*RECORDS FOR THIS EXERCISE*.
* * * * * * *

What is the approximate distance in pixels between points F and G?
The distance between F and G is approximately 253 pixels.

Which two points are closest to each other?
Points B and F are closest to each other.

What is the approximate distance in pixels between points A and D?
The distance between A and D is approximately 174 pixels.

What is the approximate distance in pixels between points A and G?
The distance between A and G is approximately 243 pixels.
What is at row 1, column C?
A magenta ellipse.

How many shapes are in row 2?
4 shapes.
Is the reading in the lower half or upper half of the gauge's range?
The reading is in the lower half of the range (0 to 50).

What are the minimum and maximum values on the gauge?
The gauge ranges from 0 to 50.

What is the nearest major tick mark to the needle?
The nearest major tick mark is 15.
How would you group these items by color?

* * * * * * *

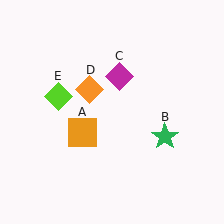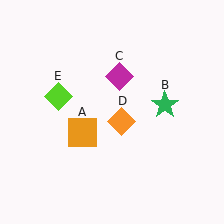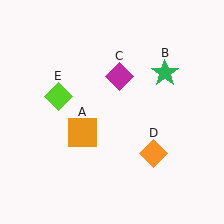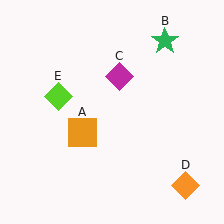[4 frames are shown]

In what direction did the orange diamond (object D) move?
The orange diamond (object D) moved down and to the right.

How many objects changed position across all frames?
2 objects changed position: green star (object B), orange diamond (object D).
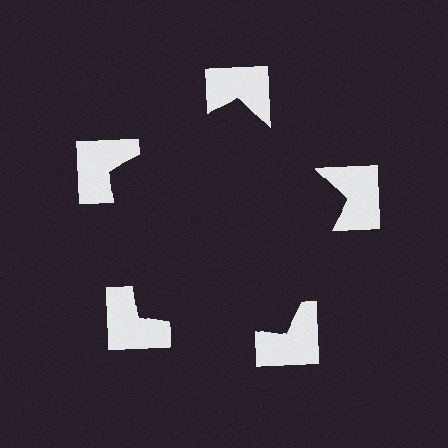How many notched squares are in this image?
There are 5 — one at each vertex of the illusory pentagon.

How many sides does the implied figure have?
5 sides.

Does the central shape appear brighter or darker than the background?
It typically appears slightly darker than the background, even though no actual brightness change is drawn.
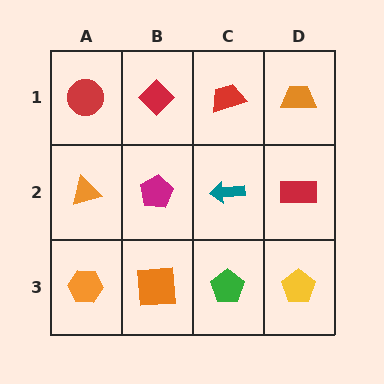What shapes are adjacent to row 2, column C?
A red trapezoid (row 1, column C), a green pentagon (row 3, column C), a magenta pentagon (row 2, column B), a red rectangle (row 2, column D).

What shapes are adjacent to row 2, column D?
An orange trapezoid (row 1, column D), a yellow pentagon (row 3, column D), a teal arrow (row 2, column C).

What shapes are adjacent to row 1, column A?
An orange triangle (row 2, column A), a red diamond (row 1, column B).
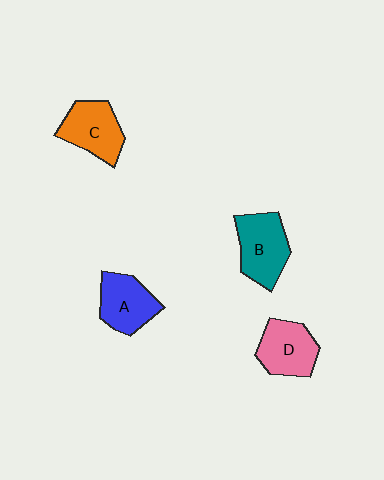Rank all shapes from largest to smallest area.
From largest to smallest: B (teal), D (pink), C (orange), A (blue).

* * * * * * *

*TO BE DONE*. Output, from the data above, the lines from the line with "What is the nearest" to the line with "How would you group these items by color?" exactly as they stand, both ends included and nothing else.

*RESULT FOR THIS TASK*.
What is the nearest major tick mark to the needle?
The nearest major tick mark is 15.
How would you group these items by color?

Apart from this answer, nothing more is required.